Please state how many lines in the records contain the string "shown", with no words besides the number.

> Supplied entries:
--- START ---
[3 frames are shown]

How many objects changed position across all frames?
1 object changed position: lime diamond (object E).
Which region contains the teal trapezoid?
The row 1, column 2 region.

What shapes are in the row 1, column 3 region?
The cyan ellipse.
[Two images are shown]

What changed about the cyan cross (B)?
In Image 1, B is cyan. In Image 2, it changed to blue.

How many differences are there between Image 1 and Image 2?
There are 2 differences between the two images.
--- END ---
--- START ---
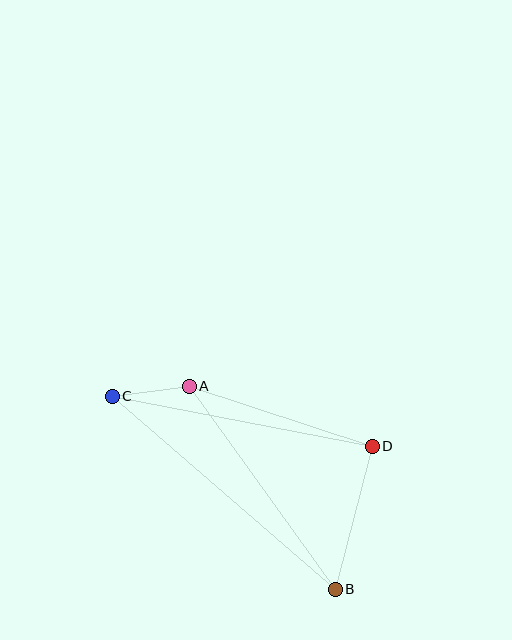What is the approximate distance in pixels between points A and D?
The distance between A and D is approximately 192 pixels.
--- END ---
> Task response: 2